== Raw data ==

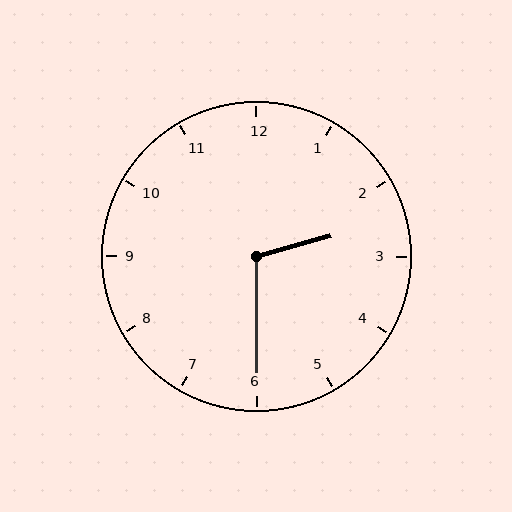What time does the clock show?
2:30.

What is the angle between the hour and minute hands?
Approximately 105 degrees.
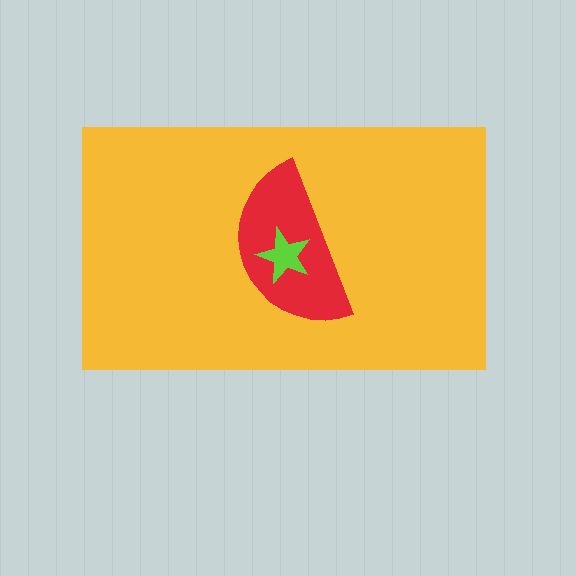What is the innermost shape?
The lime star.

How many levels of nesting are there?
3.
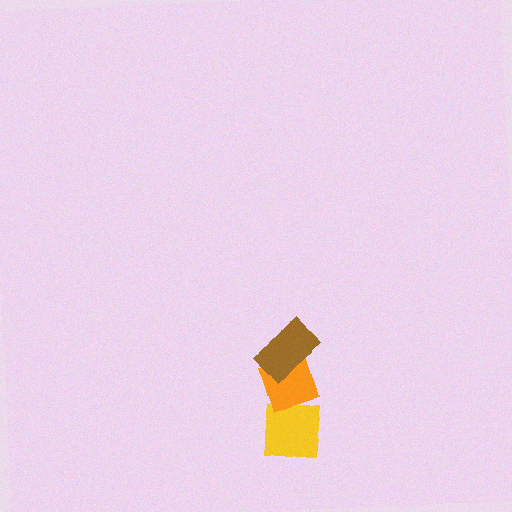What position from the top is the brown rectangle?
The brown rectangle is 1st from the top.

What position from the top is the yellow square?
The yellow square is 3rd from the top.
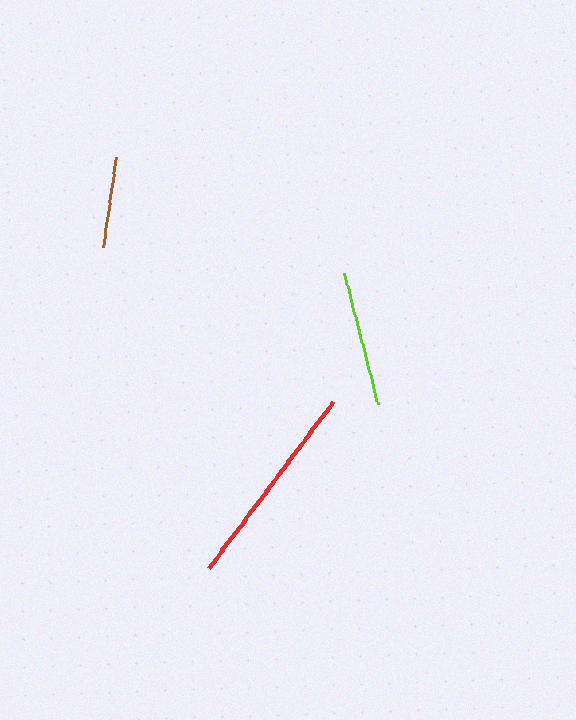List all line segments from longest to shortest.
From longest to shortest: red, lime, brown.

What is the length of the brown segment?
The brown segment is approximately 92 pixels long.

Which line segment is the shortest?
The brown line is the shortest at approximately 92 pixels.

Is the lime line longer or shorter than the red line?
The red line is longer than the lime line.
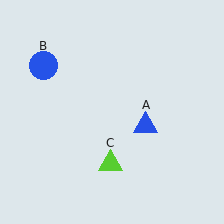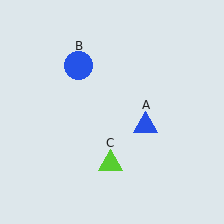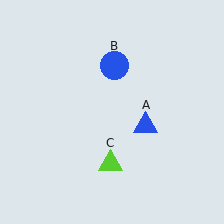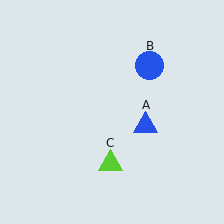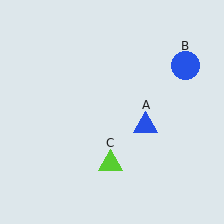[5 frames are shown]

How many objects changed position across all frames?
1 object changed position: blue circle (object B).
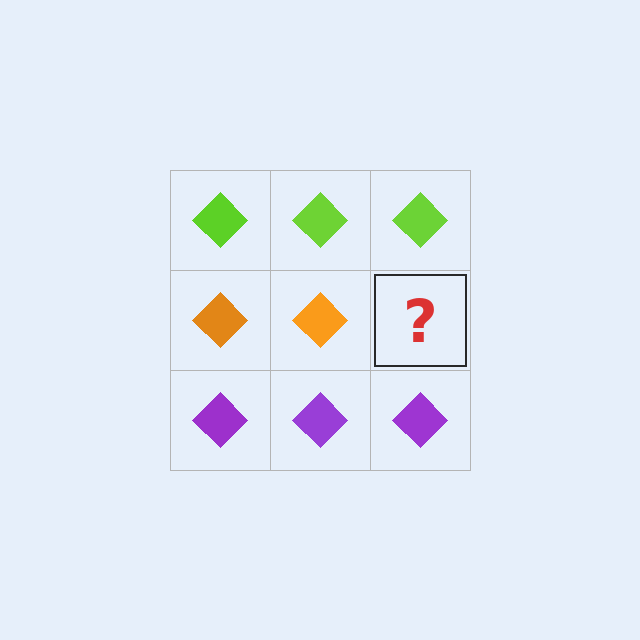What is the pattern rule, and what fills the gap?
The rule is that each row has a consistent color. The gap should be filled with an orange diamond.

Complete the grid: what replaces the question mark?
The question mark should be replaced with an orange diamond.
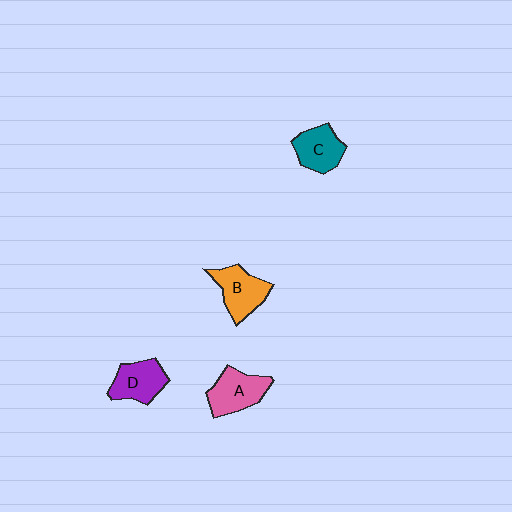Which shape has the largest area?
Shape A (pink).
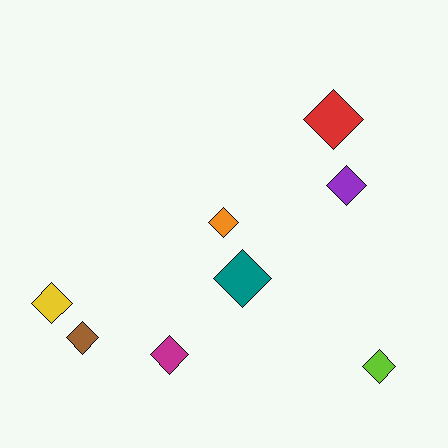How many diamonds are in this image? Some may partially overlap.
There are 8 diamonds.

===

**What is asked**
Pictures don't belong in the copy. Transcribe every record exactly as it appears.

**Solution to this problem**
What time does the clock show?
2:30.

What is the angle between the hour and minute hands?
Approximately 105 degrees.
What is the innermost shape?
The lime star.

How many levels of nesting are there?
3.
What position from the top is the brown rectangle?
The brown rectangle is 1st from the top.

What position from the top is the yellow square?
The yellow square is 3rd from the top.
List all line segments from longest to shortest.
From longest to shortest: red, lime, brown.

What is the length of the brown segment?
The brown segment is approximately 92 pixels long.

Which line segment is the shortest?
The brown line is the shortest at approximately 92 pixels.

Is the lime line longer or shorter than the red line?
The red line is longer than the lime line.
[5 frames are shown]

How many objects changed position across all frames?
1 object changed position: blue circle (object B).
What is the pattern rule, and what fills the gap?
The rule is that each row has a consistent color. The gap should be filled with an orange diamond.

Complete the grid: what replaces the question mark?
The question mark should be replaced with an orange diamond.
Which shape has the largest area?
Shape A (pink).
How many diamonds are in this image? Some may partially overlap.
There are 8 diamonds.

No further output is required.